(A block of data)
-------------------------

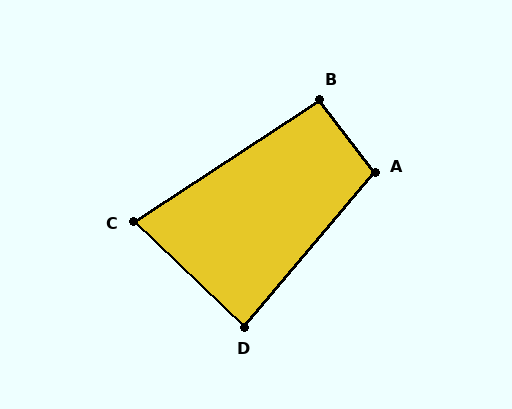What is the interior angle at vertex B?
Approximately 93 degrees (obtuse, close to a right angle).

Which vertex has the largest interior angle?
A, at approximately 103 degrees.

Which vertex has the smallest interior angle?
C, at approximately 77 degrees.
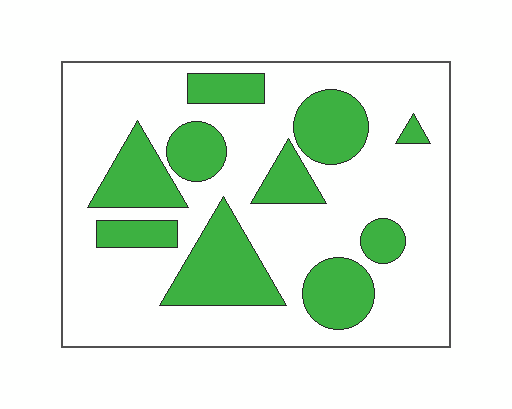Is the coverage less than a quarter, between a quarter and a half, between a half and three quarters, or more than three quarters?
Between a quarter and a half.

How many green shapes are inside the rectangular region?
10.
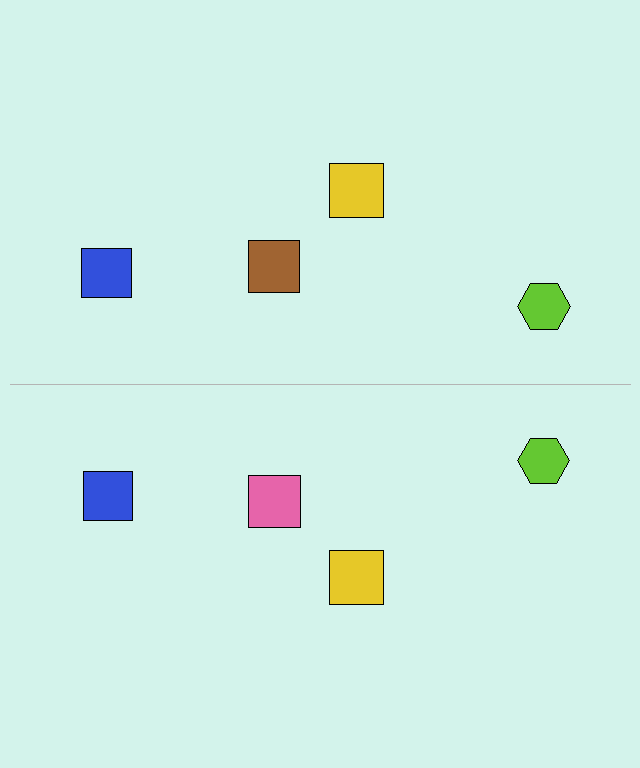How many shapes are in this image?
There are 8 shapes in this image.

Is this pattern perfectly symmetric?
No, the pattern is not perfectly symmetric. The pink square on the bottom side breaks the symmetry — its mirror counterpart is brown.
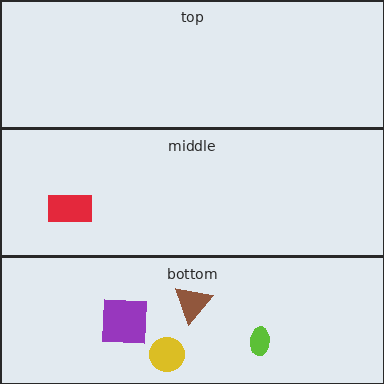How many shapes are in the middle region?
1.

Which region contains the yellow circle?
The bottom region.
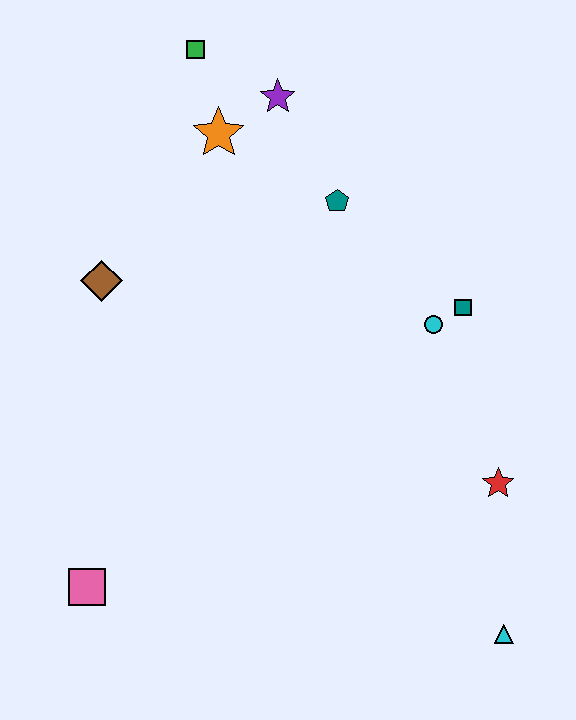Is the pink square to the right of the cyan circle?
No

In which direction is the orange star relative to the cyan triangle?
The orange star is above the cyan triangle.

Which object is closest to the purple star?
The orange star is closest to the purple star.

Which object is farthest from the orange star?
The cyan triangle is farthest from the orange star.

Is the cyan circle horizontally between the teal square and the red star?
No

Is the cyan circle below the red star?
No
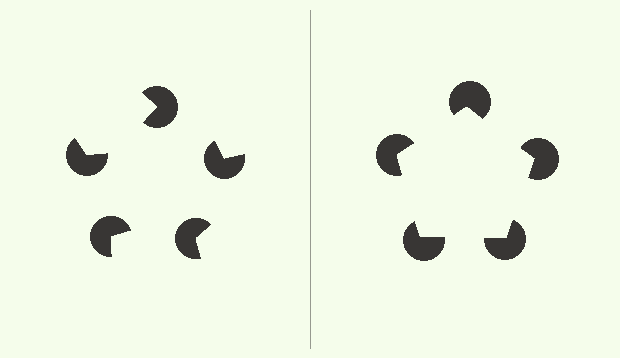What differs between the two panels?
The pac-man discs are positioned identically on both sides; only the wedge orientations differ. On the right they align to a pentagon; on the left they are misaligned.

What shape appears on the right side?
An illusory pentagon.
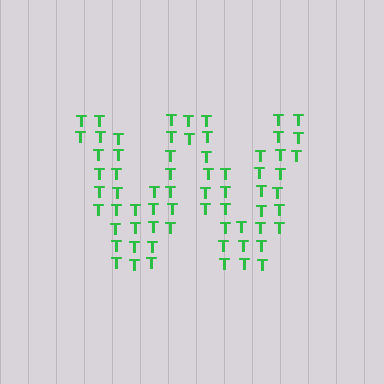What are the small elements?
The small elements are letter T's.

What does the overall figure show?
The overall figure shows the letter W.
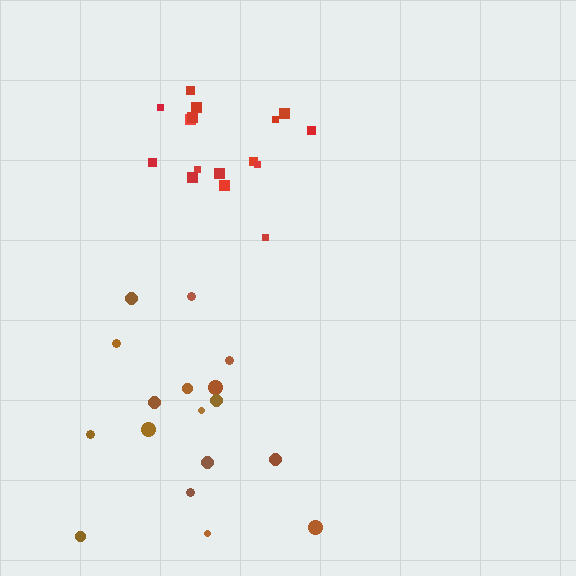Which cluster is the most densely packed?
Red.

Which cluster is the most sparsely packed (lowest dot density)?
Brown.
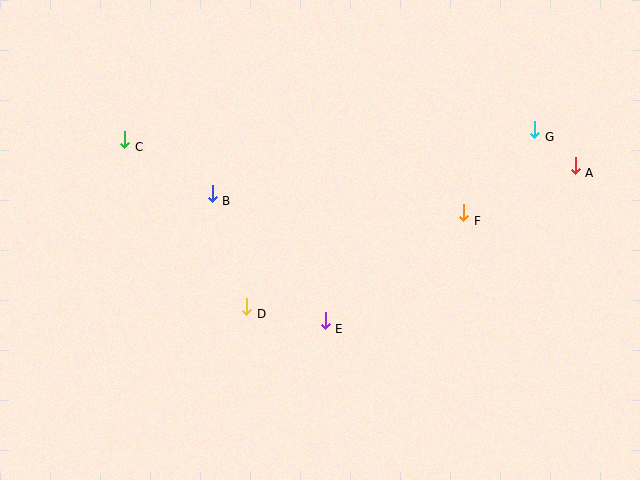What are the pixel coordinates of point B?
Point B is at (212, 201).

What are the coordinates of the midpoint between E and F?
The midpoint between E and F is at (395, 275).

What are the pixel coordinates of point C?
Point C is at (125, 147).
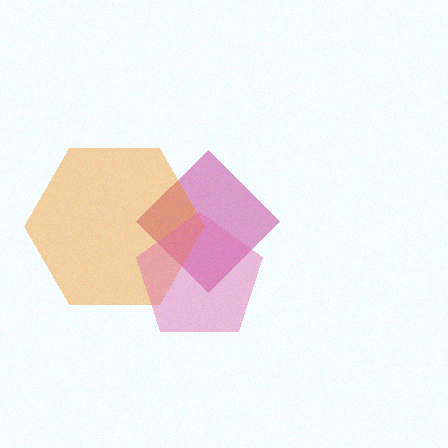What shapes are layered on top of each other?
The layered shapes are: a magenta diamond, an orange hexagon, a pink pentagon.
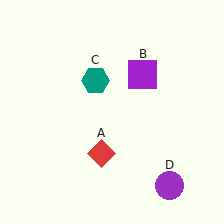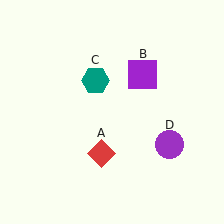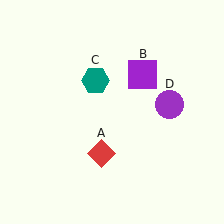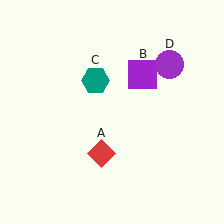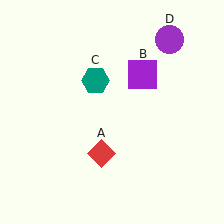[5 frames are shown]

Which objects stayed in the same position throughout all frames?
Red diamond (object A) and purple square (object B) and teal hexagon (object C) remained stationary.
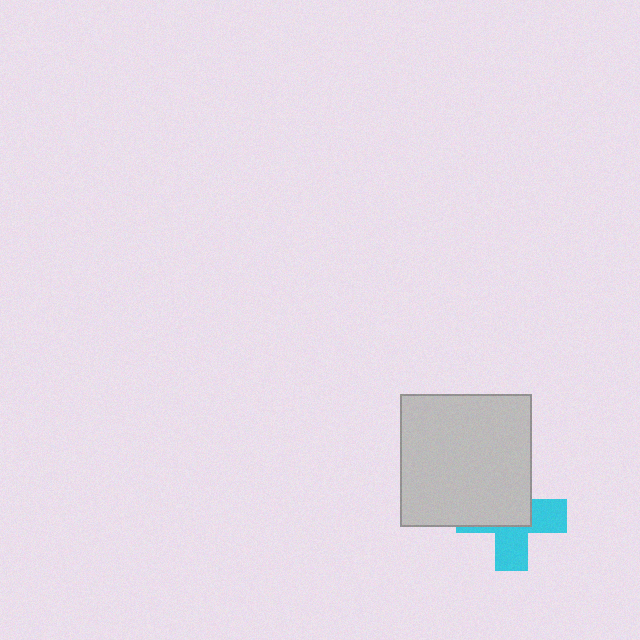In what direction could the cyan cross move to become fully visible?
The cyan cross could move toward the lower-right. That would shift it out from behind the light gray square entirely.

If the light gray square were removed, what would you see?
You would see the complete cyan cross.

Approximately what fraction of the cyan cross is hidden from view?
Roughly 54% of the cyan cross is hidden behind the light gray square.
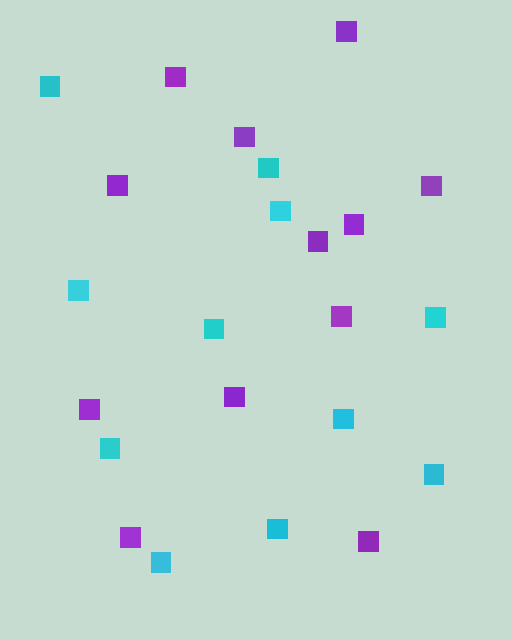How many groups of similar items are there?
There are 2 groups: one group of cyan squares (11) and one group of purple squares (12).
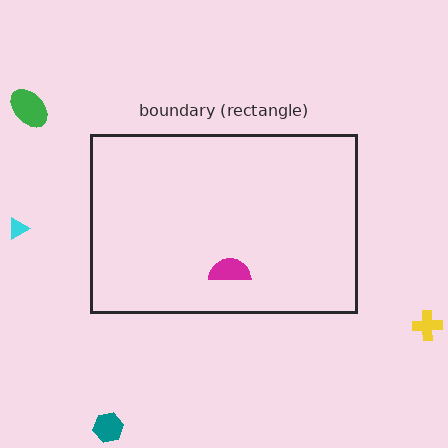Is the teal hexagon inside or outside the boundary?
Outside.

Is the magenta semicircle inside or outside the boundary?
Inside.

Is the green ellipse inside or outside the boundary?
Outside.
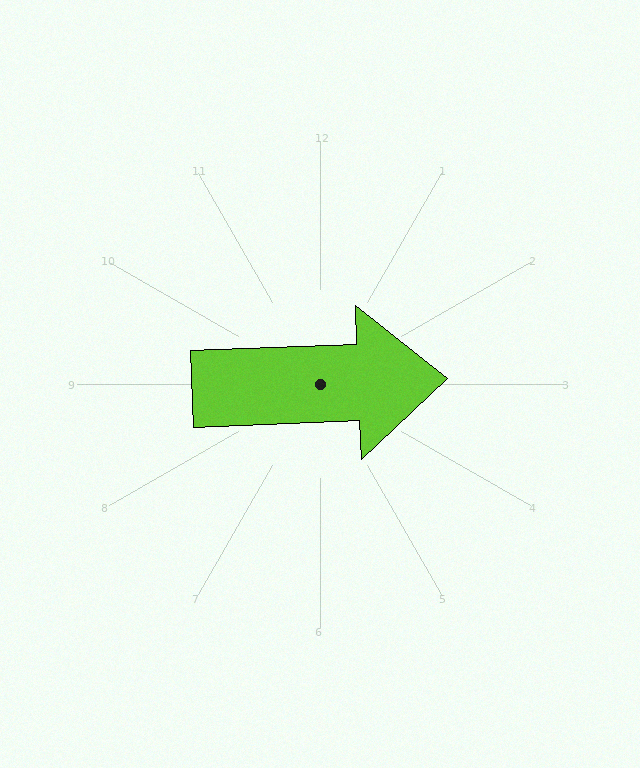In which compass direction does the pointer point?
East.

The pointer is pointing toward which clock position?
Roughly 3 o'clock.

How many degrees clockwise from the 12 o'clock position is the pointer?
Approximately 88 degrees.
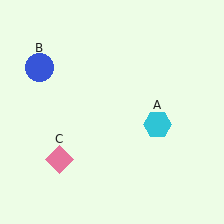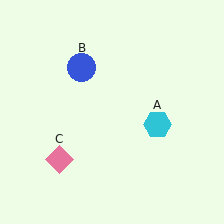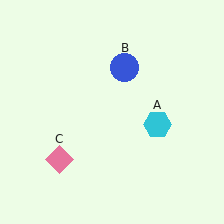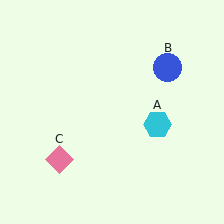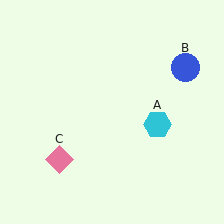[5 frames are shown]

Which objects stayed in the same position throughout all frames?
Cyan hexagon (object A) and pink diamond (object C) remained stationary.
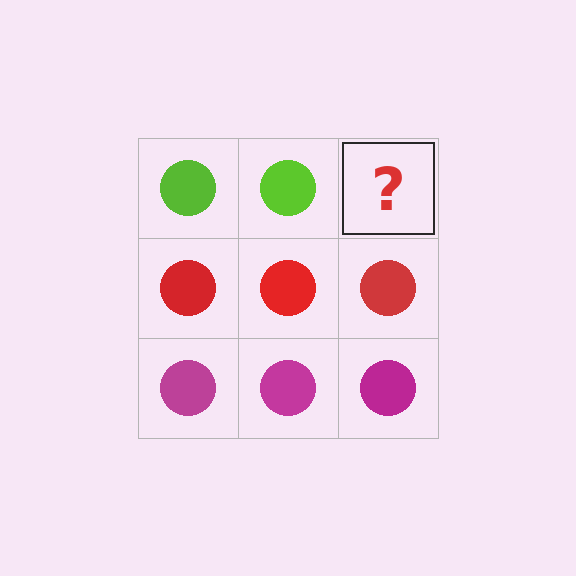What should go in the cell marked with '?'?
The missing cell should contain a lime circle.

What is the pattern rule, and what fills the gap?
The rule is that each row has a consistent color. The gap should be filled with a lime circle.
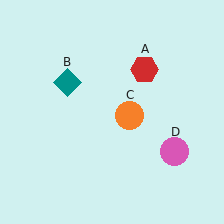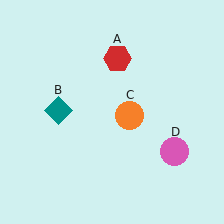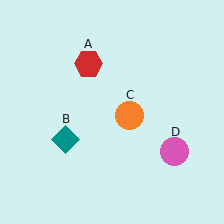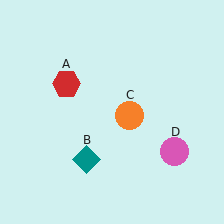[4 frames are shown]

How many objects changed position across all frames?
2 objects changed position: red hexagon (object A), teal diamond (object B).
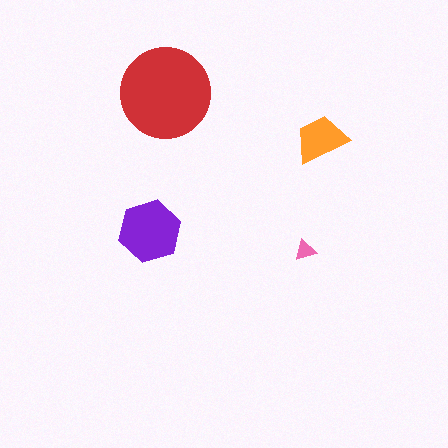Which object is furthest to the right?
The orange trapezoid is rightmost.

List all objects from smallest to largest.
The pink triangle, the orange trapezoid, the purple hexagon, the red circle.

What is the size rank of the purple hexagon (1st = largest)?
2nd.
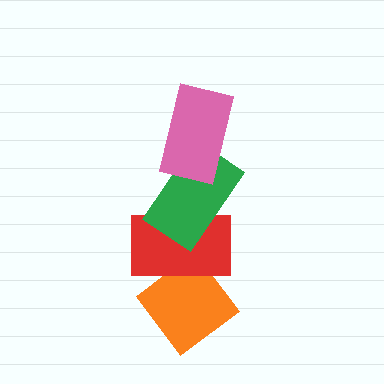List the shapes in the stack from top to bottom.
From top to bottom: the pink rectangle, the green rectangle, the red rectangle, the orange diamond.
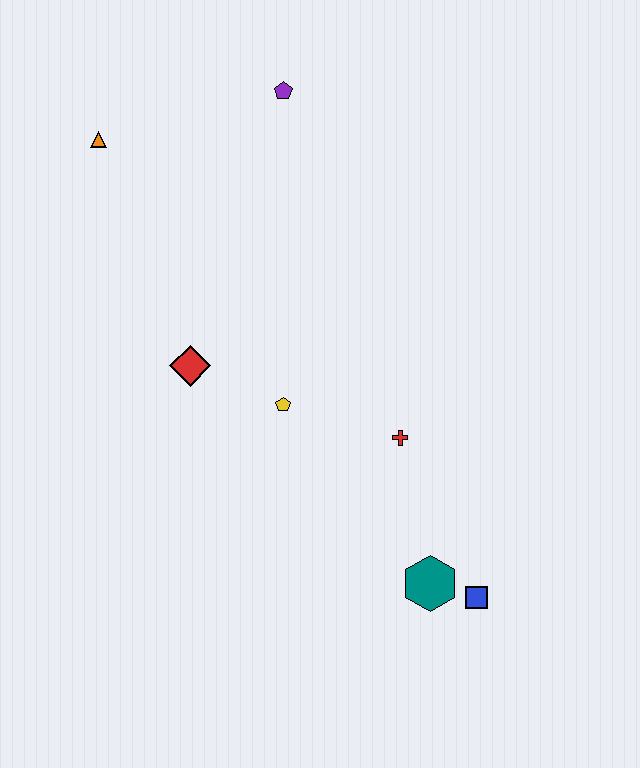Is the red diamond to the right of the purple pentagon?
No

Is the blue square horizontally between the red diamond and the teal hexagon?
No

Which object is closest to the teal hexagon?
The blue square is closest to the teal hexagon.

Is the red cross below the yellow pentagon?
Yes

-------------------------

## [Do this]
Without the pictures, copy the material exactly as given.

## [Answer]
What is the interior angle at vertex B?
Approximately 93 degrees (obtuse, close to a right angle).

Which vertex has the largest interior angle?
A, at approximately 103 degrees.

Which vertex has the smallest interior angle?
C, at approximately 77 degrees.
Is the coverage less than a quarter, between a quarter and a half, between a half and three quarters, or more than three quarters?
Between a quarter and a half.

How many green shapes are inside the rectangular region?
10.
How many shapes are in this image?
There are 8 shapes in this image.

Is this pattern perfectly symmetric?
No, the pattern is not perfectly symmetric. The pink square on the bottom side breaks the symmetry — its mirror counterpart is brown.
How many shapes are in the middle region?
1.

Which region contains the yellow circle?
The bottom region.
Is the pink square to the right of the cyan circle?
No

In which direction is the orange star relative to the cyan triangle?
The orange star is above the cyan triangle.

Which object is closest to the purple star?
The orange star is closest to the purple star.

Which object is farthest from the orange star?
The cyan triangle is farthest from the orange star.

Is the cyan circle horizontally between the teal square and the red star?
No

Is the cyan circle below the red star?
No
What differs between the two panels?
The pac-man discs are positioned identically on both sides; only the wedge orientations differ. On the right they align to a pentagon; on the left they are misaligned.

What shape appears on the right side?
An illusory pentagon.
What are the small elements?
The small elements are letter T's.

What does the overall figure show?
The overall figure shows the letter W.
Which cluster is the most densely packed?
Red.

Which cluster is the most sparsely packed (lowest dot density)?
Brown.
What are the pixel coordinates of point B?
Point B is at (212, 201).

What are the coordinates of the midpoint between E and F?
The midpoint between E and F is at (395, 275).

What are the pixel coordinates of point C?
Point C is at (125, 147).
What shapes are layered on top of each other?
The layered shapes are: a magenta diamond, an orange hexagon, a pink pentagon.
[5 frames are shown]

Which objects stayed in the same position throughout all frames?
Red diamond (object A) and purple square (object B) and teal hexagon (object C) remained stationary.
In what direction could the cyan cross move to become fully visible?
The cyan cross could move toward the lower-right. That would shift it out from behind the light gray square entirely.

If the light gray square were removed, what would you see?
You would see the complete cyan cross.

Approximately what fraction of the cyan cross is hidden from view?
Roughly 54% of the cyan cross is hidden behind the light gray square.
How many groups of similar items are there?
There are 2 groups: one group of cyan squares (11) and one group of purple squares (12).
Is the teal hexagon inside or outside the boundary?
Outside.

Is the magenta semicircle inside or outside the boundary?
Inside.

Is the green ellipse inside or outside the boundary?
Outside.
In which compass direction does the pointer point?
East.

The pointer is pointing toward which clock position?
Roughly 3 o'clock.

How many degrees clockwise from the 12 o'clock position is the pointer?
Approximately 88 degrees.
[5 frames are shown]

Which objects stayed in the same position throughout all frames?
Cyan hexagon (object A) and pink diamond (object C) remained stationary.
What should go in the cell marked with '?'?
The missing cell should contain a lime circle.

What is the pattern rule, and what fills the gap?
The rule is that each row has a consistent color. The gap should be filled with a lime circle.
[4 frames are shown]

How many objects changed position across all frames?
2 objects changed position: red hexagon (object A), teal diamond (object B).
Which object is furthest to the right?
The orange trapezoid is rightmost.

List all objects from smallest to largest.
The pink triangle, the orange trapezoid, the purple hexagon, the red circle.

What is the size rank of the purple hexagon (1st = largest)?
2nd.
List the shapes in the stack from top to bottom.
From top to bottom: the pink rectangle, the green rectangle, the red rectangle, the orange diamond.
Is the red diamond to the right of the purple pentagon?
No

Is the blue square horizontally between the red diamond and the teal hexagon?
No

Which object is closest to the teal hexagon?
The blue square is closest to the teal hexagon.

Is the red cross below the yellow pentagon?
Yes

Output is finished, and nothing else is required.